[begin INFORMATION GIVEN]
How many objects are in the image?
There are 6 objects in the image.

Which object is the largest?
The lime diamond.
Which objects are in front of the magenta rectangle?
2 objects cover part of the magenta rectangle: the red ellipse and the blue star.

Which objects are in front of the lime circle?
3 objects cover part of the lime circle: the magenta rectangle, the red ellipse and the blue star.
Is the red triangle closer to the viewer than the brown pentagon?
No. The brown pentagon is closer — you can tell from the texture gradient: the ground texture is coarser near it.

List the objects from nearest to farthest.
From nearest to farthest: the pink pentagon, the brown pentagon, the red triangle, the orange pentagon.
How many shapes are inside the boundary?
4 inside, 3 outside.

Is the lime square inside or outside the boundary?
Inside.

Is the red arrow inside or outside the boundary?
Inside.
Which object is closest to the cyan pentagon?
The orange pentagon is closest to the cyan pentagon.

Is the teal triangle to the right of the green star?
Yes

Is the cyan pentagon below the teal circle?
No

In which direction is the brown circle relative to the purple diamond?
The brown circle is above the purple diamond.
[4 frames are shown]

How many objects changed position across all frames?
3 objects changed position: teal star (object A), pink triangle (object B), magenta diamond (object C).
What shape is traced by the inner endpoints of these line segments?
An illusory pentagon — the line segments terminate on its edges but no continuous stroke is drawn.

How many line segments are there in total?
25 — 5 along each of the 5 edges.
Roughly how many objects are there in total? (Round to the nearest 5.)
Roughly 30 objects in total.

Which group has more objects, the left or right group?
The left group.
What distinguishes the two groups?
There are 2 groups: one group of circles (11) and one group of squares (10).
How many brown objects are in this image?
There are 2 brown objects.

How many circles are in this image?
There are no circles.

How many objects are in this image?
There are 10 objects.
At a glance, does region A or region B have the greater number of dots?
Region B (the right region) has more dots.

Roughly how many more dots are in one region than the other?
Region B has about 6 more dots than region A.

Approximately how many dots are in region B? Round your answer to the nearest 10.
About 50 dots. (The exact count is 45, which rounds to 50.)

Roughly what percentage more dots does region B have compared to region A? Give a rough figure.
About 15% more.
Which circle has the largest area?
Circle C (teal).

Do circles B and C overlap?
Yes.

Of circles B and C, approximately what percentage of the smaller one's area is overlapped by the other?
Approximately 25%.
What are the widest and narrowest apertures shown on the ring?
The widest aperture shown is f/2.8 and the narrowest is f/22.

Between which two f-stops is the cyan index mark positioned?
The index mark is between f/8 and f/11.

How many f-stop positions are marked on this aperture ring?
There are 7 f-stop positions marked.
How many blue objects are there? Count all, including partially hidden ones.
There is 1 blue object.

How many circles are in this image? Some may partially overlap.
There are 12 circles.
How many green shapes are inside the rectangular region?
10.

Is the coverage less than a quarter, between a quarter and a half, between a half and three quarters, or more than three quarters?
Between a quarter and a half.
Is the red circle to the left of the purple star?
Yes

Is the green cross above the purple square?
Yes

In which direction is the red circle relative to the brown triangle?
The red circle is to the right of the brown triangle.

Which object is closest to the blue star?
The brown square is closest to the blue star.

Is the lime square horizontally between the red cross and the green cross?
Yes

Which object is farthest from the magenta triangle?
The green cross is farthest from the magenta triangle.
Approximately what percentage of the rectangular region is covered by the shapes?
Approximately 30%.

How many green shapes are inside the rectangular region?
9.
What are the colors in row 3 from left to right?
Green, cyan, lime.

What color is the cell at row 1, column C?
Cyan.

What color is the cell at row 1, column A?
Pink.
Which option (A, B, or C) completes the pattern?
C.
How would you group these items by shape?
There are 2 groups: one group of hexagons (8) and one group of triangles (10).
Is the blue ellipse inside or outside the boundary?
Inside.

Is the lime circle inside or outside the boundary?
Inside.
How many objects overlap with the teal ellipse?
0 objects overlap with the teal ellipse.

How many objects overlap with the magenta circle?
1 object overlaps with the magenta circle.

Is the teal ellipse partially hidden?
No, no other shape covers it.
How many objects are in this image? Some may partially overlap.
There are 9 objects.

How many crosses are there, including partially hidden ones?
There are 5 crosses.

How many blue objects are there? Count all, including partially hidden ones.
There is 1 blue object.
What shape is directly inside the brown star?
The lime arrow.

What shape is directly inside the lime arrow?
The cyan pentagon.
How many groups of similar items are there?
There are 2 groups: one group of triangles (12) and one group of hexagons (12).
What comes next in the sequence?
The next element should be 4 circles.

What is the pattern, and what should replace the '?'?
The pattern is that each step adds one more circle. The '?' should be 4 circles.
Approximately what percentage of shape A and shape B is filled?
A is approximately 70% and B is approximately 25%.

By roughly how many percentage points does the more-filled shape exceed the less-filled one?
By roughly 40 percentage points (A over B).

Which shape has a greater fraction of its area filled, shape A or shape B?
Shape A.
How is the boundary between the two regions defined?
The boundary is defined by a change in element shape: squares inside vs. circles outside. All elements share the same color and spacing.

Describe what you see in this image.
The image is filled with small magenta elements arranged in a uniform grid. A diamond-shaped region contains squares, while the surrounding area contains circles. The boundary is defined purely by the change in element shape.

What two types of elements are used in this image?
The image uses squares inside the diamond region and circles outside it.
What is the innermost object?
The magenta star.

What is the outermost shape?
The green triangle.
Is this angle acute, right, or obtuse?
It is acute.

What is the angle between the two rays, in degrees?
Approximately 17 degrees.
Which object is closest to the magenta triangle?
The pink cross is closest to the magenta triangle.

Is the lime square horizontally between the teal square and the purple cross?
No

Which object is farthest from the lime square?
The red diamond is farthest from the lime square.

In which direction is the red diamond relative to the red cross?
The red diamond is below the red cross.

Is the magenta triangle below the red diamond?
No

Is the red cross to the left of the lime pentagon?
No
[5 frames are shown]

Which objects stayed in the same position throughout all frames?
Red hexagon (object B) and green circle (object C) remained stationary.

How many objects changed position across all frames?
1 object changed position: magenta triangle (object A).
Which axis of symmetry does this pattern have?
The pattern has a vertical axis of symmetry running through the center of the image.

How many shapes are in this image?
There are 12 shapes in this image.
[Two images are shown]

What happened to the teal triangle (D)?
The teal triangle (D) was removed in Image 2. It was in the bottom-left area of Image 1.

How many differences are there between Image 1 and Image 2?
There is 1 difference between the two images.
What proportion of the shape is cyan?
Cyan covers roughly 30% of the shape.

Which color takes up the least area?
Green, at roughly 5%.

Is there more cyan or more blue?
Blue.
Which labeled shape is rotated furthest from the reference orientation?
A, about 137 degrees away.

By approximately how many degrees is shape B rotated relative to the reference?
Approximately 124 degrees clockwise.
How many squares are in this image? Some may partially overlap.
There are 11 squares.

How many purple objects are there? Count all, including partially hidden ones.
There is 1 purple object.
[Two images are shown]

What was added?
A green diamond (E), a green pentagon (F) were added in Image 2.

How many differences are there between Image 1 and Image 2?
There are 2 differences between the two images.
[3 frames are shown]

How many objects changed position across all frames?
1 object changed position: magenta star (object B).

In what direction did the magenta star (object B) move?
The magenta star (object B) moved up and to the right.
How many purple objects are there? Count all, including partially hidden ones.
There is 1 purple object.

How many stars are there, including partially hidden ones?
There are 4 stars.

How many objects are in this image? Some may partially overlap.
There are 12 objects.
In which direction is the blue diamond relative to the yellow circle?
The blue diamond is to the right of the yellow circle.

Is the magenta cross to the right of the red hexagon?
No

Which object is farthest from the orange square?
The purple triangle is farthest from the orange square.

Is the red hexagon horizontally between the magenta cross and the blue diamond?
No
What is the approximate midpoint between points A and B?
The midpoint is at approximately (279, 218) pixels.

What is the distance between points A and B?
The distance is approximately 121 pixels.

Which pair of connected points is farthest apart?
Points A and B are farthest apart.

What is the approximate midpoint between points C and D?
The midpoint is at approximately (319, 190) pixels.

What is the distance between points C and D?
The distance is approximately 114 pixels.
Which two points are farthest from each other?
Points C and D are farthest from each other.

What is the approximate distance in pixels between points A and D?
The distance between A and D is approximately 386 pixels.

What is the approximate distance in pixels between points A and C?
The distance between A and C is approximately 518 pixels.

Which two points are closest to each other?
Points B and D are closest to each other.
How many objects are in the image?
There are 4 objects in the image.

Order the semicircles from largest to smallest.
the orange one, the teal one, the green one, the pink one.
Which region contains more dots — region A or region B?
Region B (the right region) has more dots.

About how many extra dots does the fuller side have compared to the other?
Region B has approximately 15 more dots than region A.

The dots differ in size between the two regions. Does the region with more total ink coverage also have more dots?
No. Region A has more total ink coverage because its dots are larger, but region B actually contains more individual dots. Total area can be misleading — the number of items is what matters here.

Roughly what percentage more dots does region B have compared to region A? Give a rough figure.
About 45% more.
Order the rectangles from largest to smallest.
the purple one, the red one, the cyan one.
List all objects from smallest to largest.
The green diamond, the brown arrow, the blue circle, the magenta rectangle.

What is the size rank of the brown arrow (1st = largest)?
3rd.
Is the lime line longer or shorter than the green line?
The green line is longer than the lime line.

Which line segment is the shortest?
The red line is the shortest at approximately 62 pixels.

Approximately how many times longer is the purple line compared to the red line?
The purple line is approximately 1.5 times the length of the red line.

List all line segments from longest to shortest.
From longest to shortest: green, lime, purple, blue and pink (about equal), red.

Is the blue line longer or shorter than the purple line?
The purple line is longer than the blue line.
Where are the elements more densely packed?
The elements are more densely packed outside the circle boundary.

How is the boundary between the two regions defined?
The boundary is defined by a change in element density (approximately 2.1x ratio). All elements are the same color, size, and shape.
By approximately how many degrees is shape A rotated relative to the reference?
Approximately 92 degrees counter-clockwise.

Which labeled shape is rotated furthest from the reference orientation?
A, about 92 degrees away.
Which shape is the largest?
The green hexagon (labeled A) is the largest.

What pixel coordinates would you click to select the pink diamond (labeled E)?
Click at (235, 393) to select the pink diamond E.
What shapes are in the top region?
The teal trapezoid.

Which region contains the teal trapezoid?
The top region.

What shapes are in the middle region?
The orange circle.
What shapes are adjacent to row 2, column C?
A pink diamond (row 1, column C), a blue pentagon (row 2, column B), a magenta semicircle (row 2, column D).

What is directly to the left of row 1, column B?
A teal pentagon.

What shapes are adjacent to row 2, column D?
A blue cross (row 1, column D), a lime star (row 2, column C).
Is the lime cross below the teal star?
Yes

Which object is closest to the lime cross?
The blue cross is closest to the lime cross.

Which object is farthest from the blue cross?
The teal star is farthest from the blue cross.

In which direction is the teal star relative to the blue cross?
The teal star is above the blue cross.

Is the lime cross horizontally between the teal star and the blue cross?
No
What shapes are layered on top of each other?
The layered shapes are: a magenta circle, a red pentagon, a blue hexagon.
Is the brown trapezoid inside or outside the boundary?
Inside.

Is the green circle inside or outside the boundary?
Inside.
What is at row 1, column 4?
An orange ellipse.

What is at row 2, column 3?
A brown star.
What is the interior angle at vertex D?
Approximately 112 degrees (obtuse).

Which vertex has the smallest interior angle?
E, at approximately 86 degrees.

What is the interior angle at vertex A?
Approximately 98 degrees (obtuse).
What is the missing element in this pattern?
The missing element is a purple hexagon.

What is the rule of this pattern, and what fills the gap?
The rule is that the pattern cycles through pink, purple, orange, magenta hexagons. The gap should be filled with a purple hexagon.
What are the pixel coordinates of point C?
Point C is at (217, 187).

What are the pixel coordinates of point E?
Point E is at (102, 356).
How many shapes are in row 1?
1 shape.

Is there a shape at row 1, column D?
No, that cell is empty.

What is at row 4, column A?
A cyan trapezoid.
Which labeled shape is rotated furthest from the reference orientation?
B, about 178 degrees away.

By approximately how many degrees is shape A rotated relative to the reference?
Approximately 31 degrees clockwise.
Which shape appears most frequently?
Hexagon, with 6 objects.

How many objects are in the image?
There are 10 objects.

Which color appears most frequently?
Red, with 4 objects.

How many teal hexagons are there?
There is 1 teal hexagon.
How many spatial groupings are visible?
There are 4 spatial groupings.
[end INFORMATION GIVEN]
### YOUR INSTRUCTIONS
Beginning with the line that contains "Which shape appears most frequently?", quote each line exactly through the last line of the entries above, and nothing beyond them.

### PROBLEM SOLUTION
Which shape appears most frequently?
Hexagon, with 6 objects.

How many objects are in the image?
There are 10 objects.

Which color appears most frequently?
Red, with 4 objects.

How many teal hexagons are there?
There is 1 teal hexagon.
How many spatial groupings are visible?
There are 4 spatial groupings.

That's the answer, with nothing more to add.